• **Provided records**
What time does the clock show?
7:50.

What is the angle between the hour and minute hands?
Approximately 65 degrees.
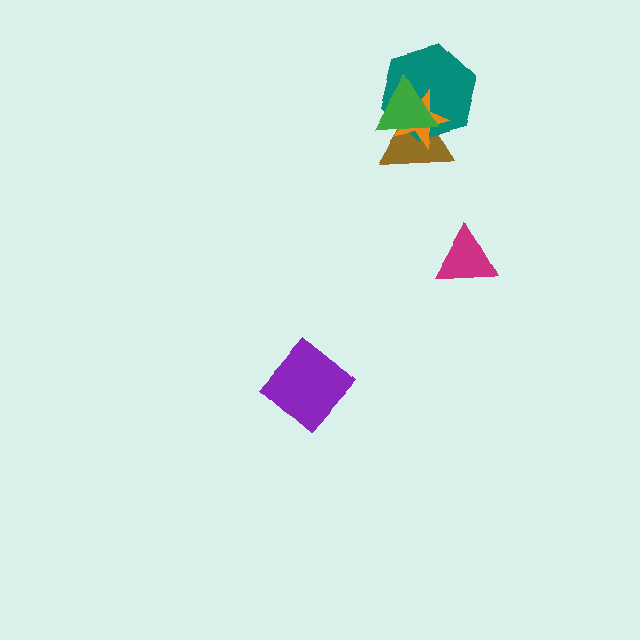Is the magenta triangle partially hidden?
No, no other shape covers it.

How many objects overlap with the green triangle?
3 objects overlap with the green triangle.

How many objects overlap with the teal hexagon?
3 objects overlap with the teal hexagon.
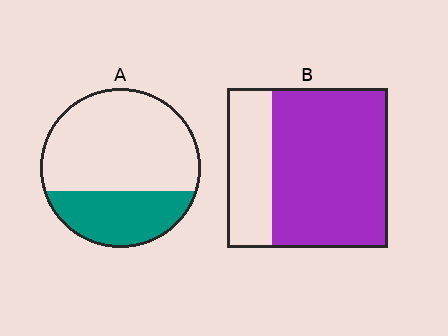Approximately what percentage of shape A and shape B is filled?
A is approximately 30% and B is approximately 70%.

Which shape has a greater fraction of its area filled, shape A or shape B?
Shape B.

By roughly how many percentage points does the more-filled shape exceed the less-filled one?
By roughly 40 percentage points (B over A).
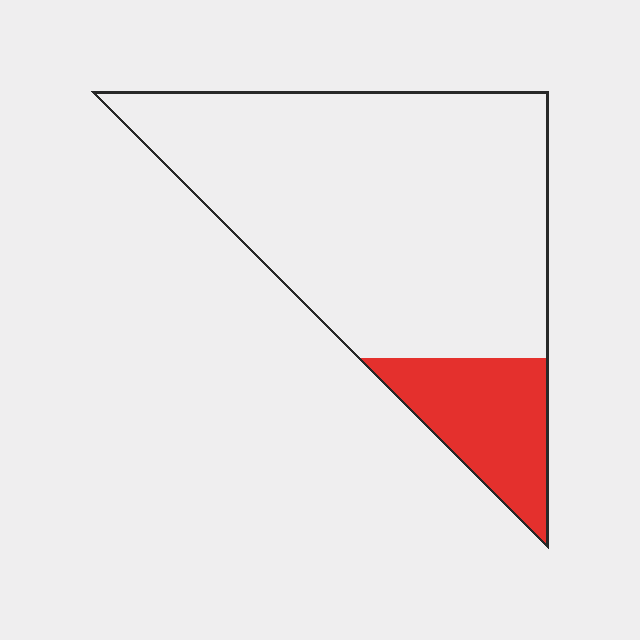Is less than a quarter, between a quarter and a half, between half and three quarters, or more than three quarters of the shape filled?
Less than a quarter.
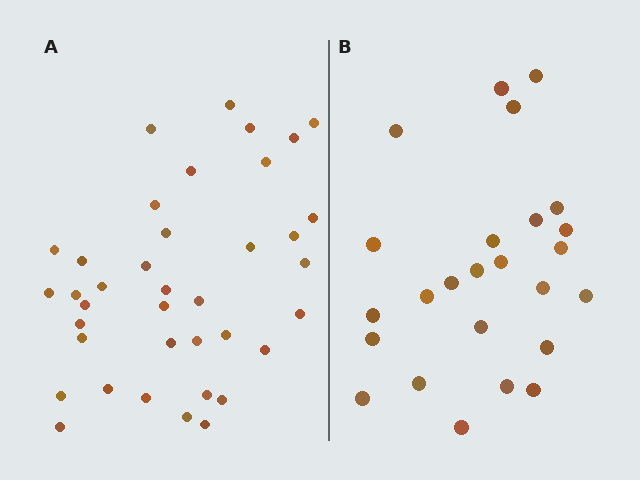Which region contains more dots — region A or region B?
Region A (the left region) has more dots.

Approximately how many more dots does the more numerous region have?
Region A has approximately 15 more dots than region B.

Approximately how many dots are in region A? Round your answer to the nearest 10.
About 40 dots. (The exact count is 38, which rounds to 40.)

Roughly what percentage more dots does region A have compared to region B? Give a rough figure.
About 50% more.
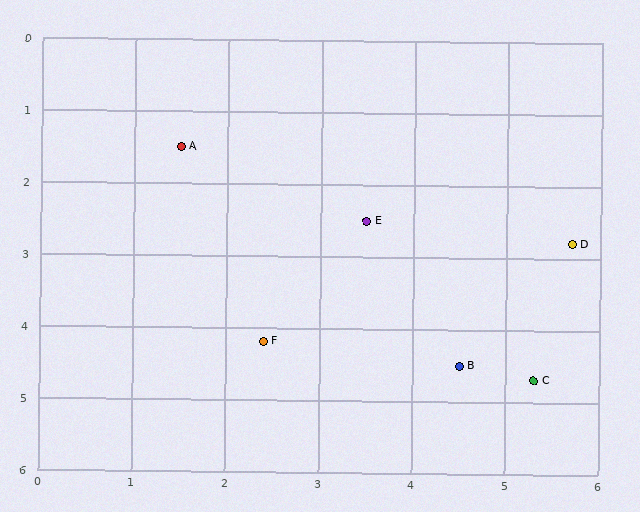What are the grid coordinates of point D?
Point D is at approximately (5.7, 2.8).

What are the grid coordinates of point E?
Point E is at approximately (3.5, 2.5).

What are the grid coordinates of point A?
Point A is at approximately (1.5, 1.5).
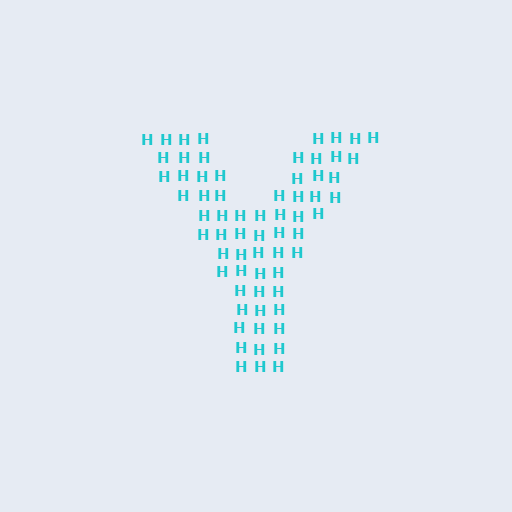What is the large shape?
The large shape is the letter Y.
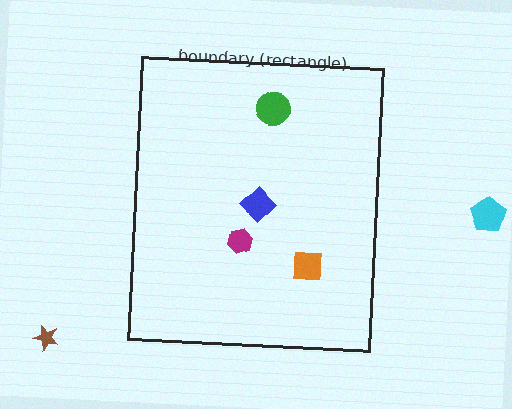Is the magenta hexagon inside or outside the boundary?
Inside.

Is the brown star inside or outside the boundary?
Outside.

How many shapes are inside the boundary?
4 inside, 2 outside.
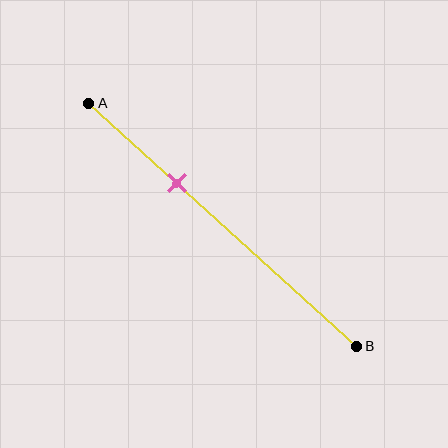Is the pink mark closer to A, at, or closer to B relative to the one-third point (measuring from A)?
The pink mark is approximately at the one-third point of segment AB.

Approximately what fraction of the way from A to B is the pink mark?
The pink mark is approximately 35% of the way from A to B.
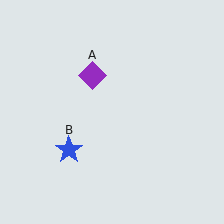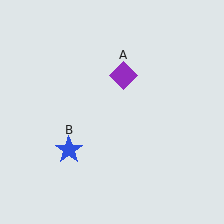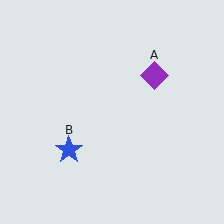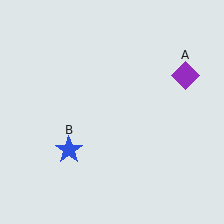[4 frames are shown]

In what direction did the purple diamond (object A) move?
The purple diamond (object A) moved right.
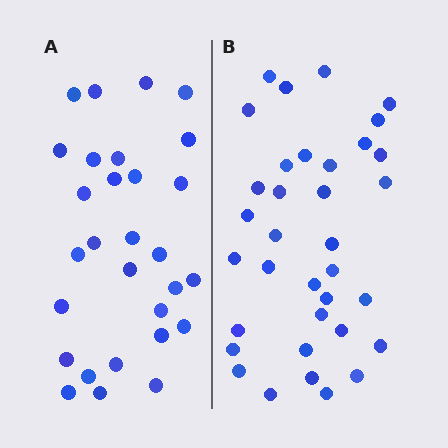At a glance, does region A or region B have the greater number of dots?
Region B (the right region) has more dots.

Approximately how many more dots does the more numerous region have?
Region B has about 6 more dots than region A.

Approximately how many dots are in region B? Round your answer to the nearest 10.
About 40 dots. (The exact count is 35, which rounds to 40.)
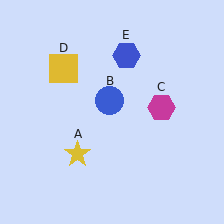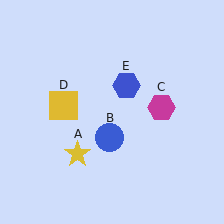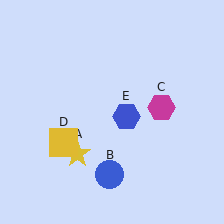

• **Task brief**
In your copy, leave out the pictures and reproduce the material above exactly.

• **The result**
What time does the clock show?
7:50.

What is the angle between the hour and minute hands?
Approximately 65 degrees.
Is the magenta triangle partially hidden?
No, no other shape covers it.

How many objects overlap with the green triangle?
3 objects overlap with the green triangle.

How many objects overlap with the teal hexagon?
3 objects overlap with the teal hexagon.
Approximately what percentage of shape A and shape B is filled?
A is approximately 30% and B is approximately 70%.

Which shape has a greater fraction of its area filled, shape A or shape B?
Shape B.

By roughly how many percentage points does the more-filled shape exceed the less-filled one?
By roughly 40 percentage points (B over A).
Is less than a quarter, between a quarter and a half, between half and three quarters, or more than three quarters of the shape filled?
Less than a quarter.
Which region contains more dots — region A or region B?
Region A (the left region) has more dots.

Approximately how many more dots does the more numerous region have?
Region A has approximately 15 more dots than region B.

Approximately how many dots are in region A? Round your answer to the nearest 10.
About 40 dots. (The exact count is 38, which rounds to 40.)

Roughly what percentage more dots does region A have compared to region B? Give a rough figure.
About 50% more.
What are the grid coordinates of point D?
Point D is at approximately (5.7, 2.8).

What are the grid coordinates of point E?
Point E is at approximately (3.5, 2.5).

What are the grid coordinates of point A?
Point A is at approximately (1.5, 1.5).
What is the large shape?
The large shape is the letter Y.
Is the magenta hexagon inside or outside the boundary?
Inside.

Is the brown star inside or outside the boundary?
Outside.

How many shapes are inside the boundary?
4 inside, 2 outside.
Is the pink mark closer to A, at, or closer to B relative to the one-third point (measuring from A)?
The pink mark is approximately at the one-third point of segment AB.

Approximately what fraction of the way from A to B is the pink mark?
The pink mark is approximately 35% of the way from A to B.
[4 frames are shown]

In what direction did the purple diamond (object A) move?
The purple diamond (object A) moved right.
At a glance, does region A or region B have the greater number of dots?
Region B (the right region) has more dots.

Approximately how many more dots does the more numerous region have?
Region B has about 6 more dots than region A.

Approximately how many dots are in region B? Round your answer to the nearest 10.
About 40 dots. (The exact count is 35, which rounds to 40.)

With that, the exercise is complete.